(Your task)
Quote the listing below in full and exactly as written, but omit every picture.

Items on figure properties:
______________________________

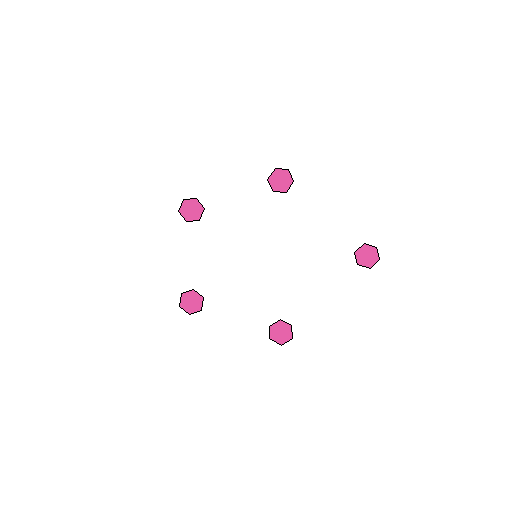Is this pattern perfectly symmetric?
No. The 5 pink hexagons are arranged in a ring, but one element near the 3 o'clock position is pushed outward from the center, breaking the 5-fold rotational symmetry.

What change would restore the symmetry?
The symmetry would be restored by moving it inward, back onto the ring so that all 5 hexagons sit at equal angles and equal distance from the center.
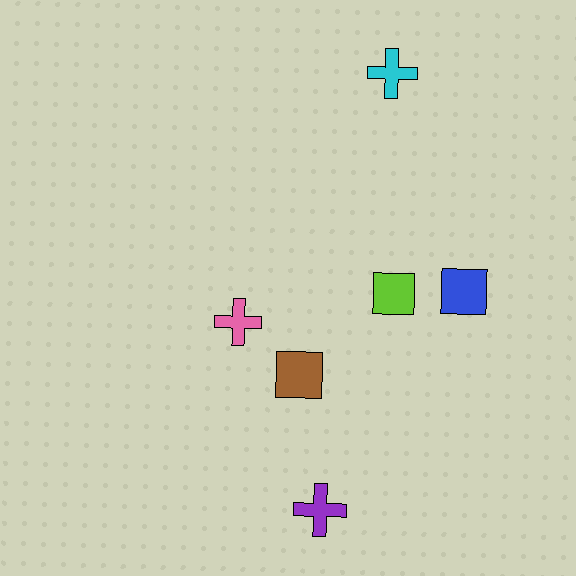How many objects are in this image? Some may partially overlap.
There are 6 objects.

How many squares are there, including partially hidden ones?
There are 3 squares.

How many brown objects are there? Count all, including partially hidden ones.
There is 1 brown object.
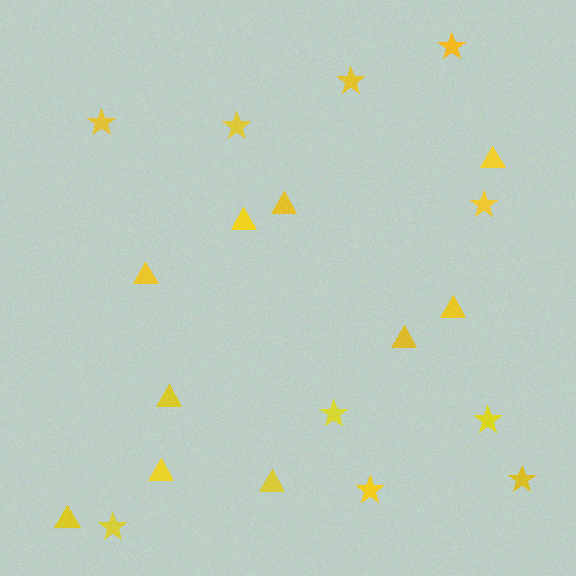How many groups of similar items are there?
There are 2 groups: one group of stars (10) and one group of triangles (10).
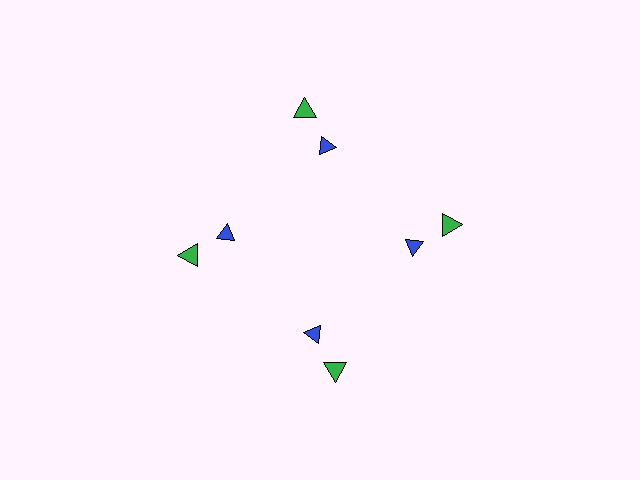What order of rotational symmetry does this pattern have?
This pattern has 4-fold rotational symmetry.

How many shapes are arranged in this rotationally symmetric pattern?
There are 8 shapes, arranged in 4 groups of 2.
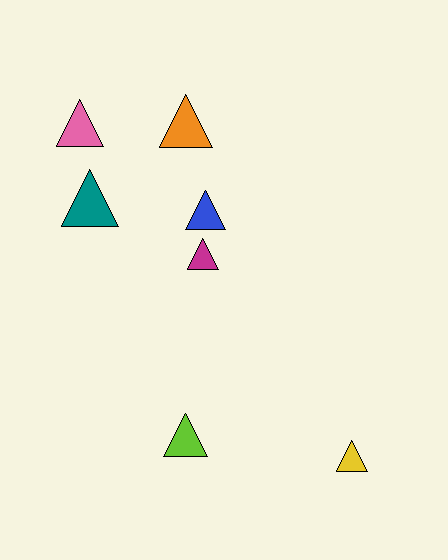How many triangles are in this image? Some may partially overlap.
There are 7 triangles.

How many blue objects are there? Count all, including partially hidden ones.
There is 1 blue object.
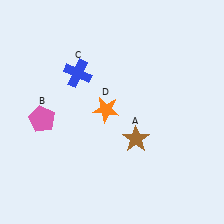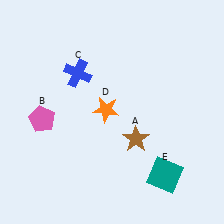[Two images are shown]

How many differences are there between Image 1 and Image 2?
There is 1 difference between the two images.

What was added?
A teal square (E) was added in Image 2.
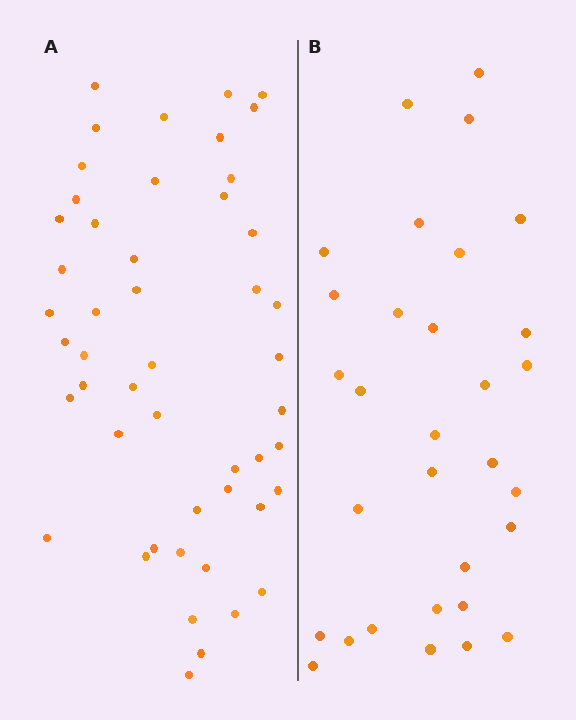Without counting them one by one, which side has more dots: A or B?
Region A (the left region) has more dots.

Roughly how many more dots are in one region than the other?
Region A has approximately 20 more dots than region B.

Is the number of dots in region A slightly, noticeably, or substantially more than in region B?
Region A has substantially more. The ratio is roughly 1.6 to 1.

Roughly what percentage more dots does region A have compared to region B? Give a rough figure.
About 60% more.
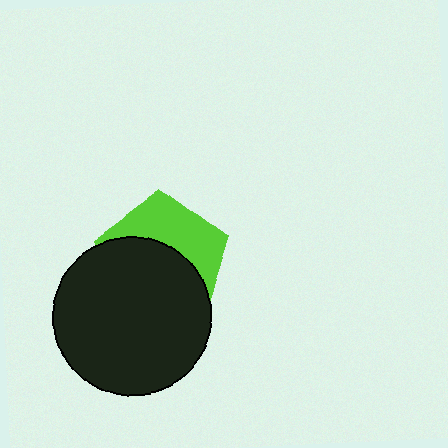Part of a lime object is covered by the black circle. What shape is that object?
It is a pentagon.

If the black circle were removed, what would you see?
You would see the complete lime pentagon.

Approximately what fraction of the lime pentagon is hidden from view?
Roughly 58% of the lime pentagon is hidden behind the black circle.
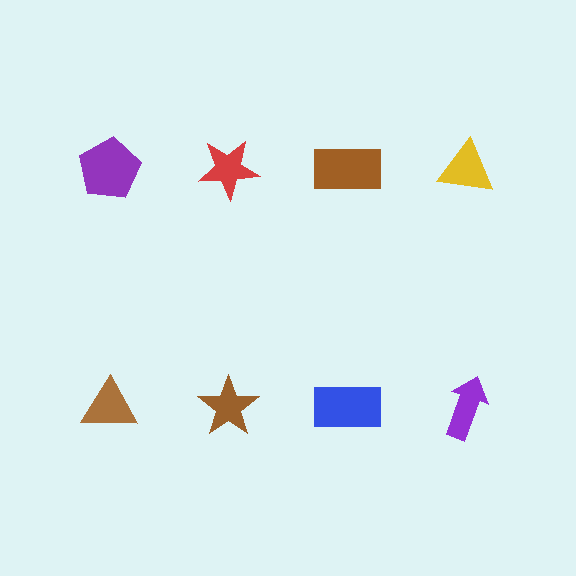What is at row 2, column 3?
A blue rectangle.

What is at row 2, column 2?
A brown star.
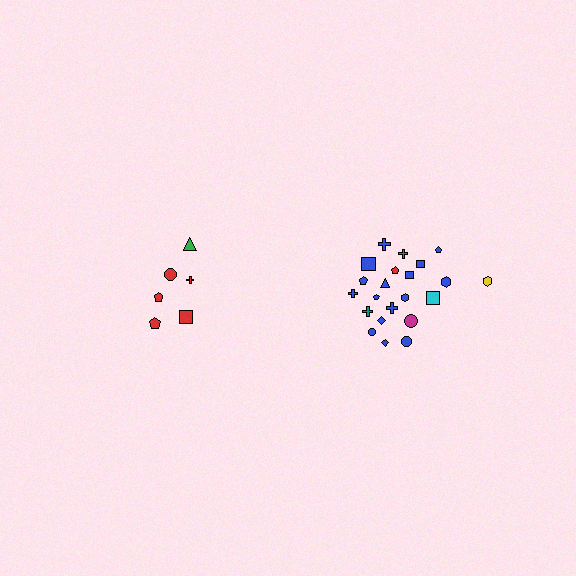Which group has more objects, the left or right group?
The right group.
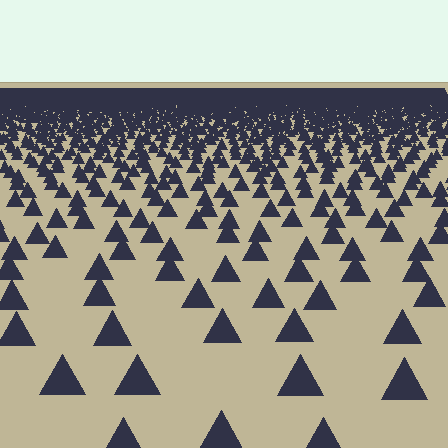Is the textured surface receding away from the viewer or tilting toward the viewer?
The surface is receding away from the viewer. Texture elements get smaller and denser toward the top.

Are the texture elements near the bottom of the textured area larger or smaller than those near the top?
Larger. Near the bottom, elements are closer to the viewer and appear at a bigger on-screen size.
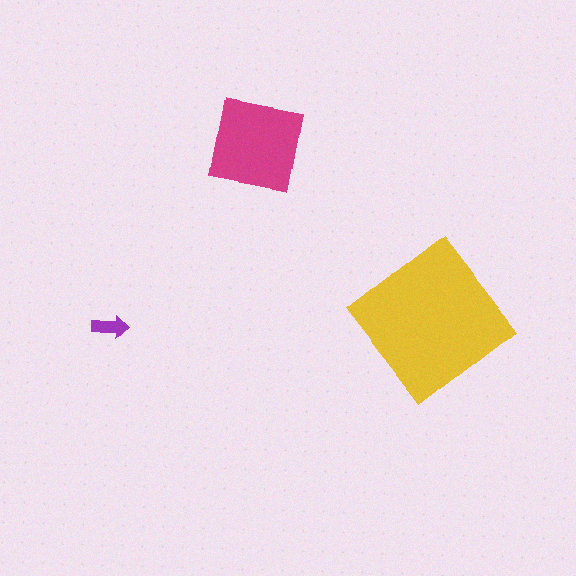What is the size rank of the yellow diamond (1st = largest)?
1st.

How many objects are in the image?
There are 3 objects in the image.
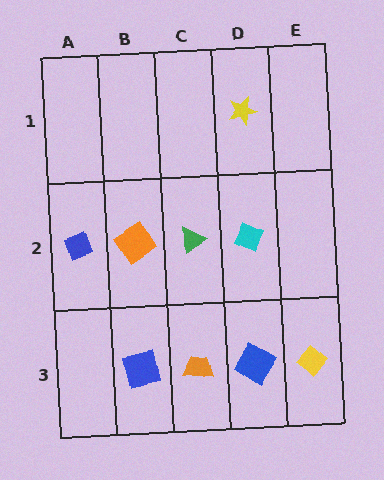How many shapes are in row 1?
1 shape.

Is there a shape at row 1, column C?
No, that cell is empty.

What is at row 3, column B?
A blue square.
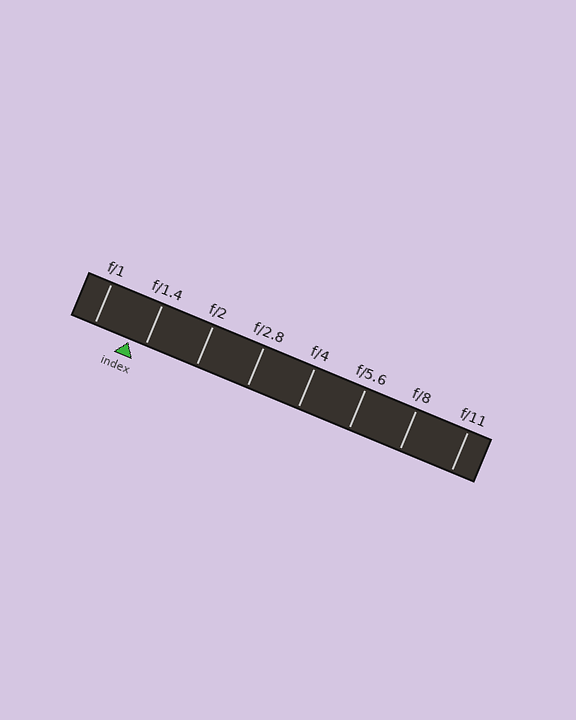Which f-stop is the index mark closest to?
The index mark is closest to f/1.4.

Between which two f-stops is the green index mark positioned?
The index mark is between f/1 and f/1.4.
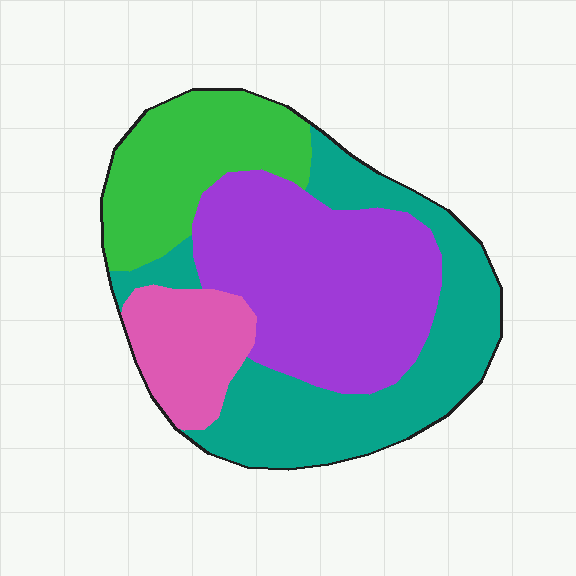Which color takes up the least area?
Pink, at roughly 10%.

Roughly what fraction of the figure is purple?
Purple covers around 35% of the figure.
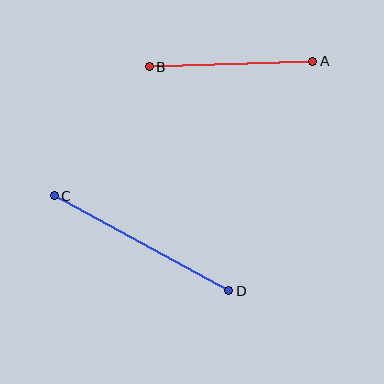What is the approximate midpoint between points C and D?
The midpoint is at approximately (141, 243) pixels.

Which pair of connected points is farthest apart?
Points C and D are farthest apart.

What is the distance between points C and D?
The distance is approximately 199 pixels.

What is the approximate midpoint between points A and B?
The midpoint is at approximately (231, 64) pixels.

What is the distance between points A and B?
The distance is approximately 163 pixels.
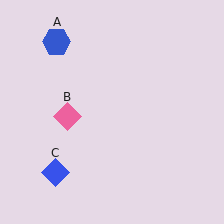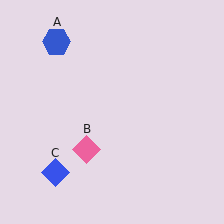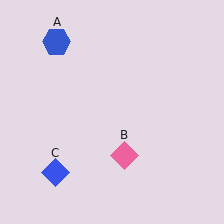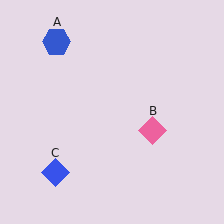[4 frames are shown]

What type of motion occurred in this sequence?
The pink diamond (object B) rotated counterclockwise around the center of the scene.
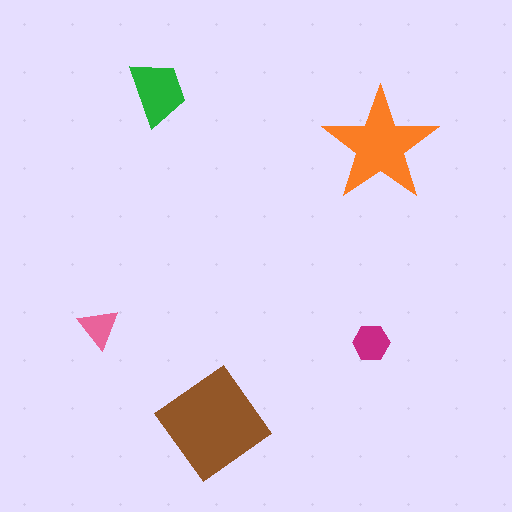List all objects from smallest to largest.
The pink triangle, the magenta hexagon, the green trapezoid, the orange star, the brown diamond.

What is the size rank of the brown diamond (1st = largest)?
1st.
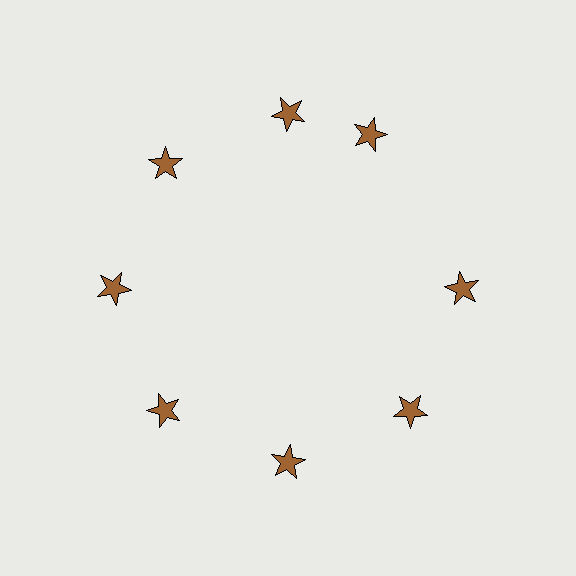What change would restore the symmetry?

______________________________

(The response)
Is this pattern perfectly symmetric?
No. The 5 pink hexagons are arranged in a ring, but one element near the 3 o'clock position is pushed outward from the center, breaking the 5-fold rotational symmetry.

What change would restore the symmetry?
The symmetry would be restored by moving it inward, back onto the ring so that all 5 hexagons sit at equal angles and equal distance from the center.
How many objects are in this image? Some may partially overlap.
There are 6 objects.

How many squares are there, including partially hidden ones?
There are 3 squares.

How many brown objects are there? Count all, including partially hidden ones.
There is 1 brown object.
How many groups of similar items are there?
There are 2 groups: one group of stars (10) and one group of triangles (10).
What order of rotational symmetry does this pattern have?
This pattern has 4-fold rotational symmetry.

How many shapes are arranged in this rotationally symmetric pattern?
There are 8 shapes, arranged in 4 groups of 2.
How many triangles are in this image? Some may partially overlap.
There are 7 triangles.

How many blue objects are there? Count all, including partially hidden ones.
There is 1 blue object.
[Two images are shown]

How many differences are there between Image 1 and Image 2?
There is 1 difference between the two images.

What was added?
A teal square (E) was added in Image 2.
Without counting them one by one, which side has more dots: A or B?
Region A (the left region) has more dots.

Roughly how many more dots are in one region than the other?
Region A has approximately 20 more dots than region B.

Is the number of dots in region A slightly, noticeably, or substantially more than in region B?
Region A has substantially more. The ratio is roughly 1.6 to 1.

Roughly what percentage more dots does region A have compared to region B? Give a rough figure.
About 60% more.
Part of a lime object is covered by the black circle. What shape is that object?
It is a pentagon.

If the black circle were removed, what would you see?
You would see the complete lime pentagon.

Approximately what fraction of the lime pentagon is hidden from view?
Roughly 58% of the lime pentagon is hidden behind the black circle.
What is at row 2, column 3?
A blue rectangle.

What is at row 2, column 2?
A brown star.
Which group has more objects, the left or right group?
The right group.
Is the textured surface receding away from the viewer or tilting toward the viewer?
The surface is receding away from the viewer. Texture elements get smaller and denser toward the top.

Are the texture elements near the bottom of the textured area larger or smaller than those near the top?
Larger. Near the bottom, elements are closer to the viewer and appear at a bigger on-screen size.
What is the size rank of the yellow diamond (1st = largest)?
1st.

How many objects are in the image?
There are 3 objects in the image.
How many shapes are in row 1?
1 shape.

Is there a shape at row 1, column C?
No, that cell is empty.

What is at row 3, column B?
A blue square.
Which f-stop is the index mark closest to?
The index mark is closest to f/1.4.

Between which two f-stops is the green index mark positioned?
The index mark is between f/1 and f/1.4.
Which color takes up the least area?
Pink, at roughly 10%.

Roughly what fraction of the figure is purple?
Purple covers around 35% of the figure.
What is the approximate midpoint between points C and D?
The midpoint is at approximately (141, 243) pixels.

Which pair of connected points is farthest apart?
Points C and D are farthest apart.

What is the distance between points C and D?
The distance is approximately 199 pixels.

What is the approximate midpoint between points A and B?
The midpoint is at approximately (231, 64) pixels.

What is the distance between points A and B?
The distance is approximately 163 pixels.
[4 frames are shown]

What type of motion occurred in this sequence?
The pink diamond (object B) rotated counterclockwise around the center of the scene.
List all objects from smallest to largest.
The pink triangle, the magenta hexagon, the green trapezoid, the orange star, the brown diamond.

What is the size rank of the brown diamond (1st = largest)?
1st.
What change would restore the symmetry?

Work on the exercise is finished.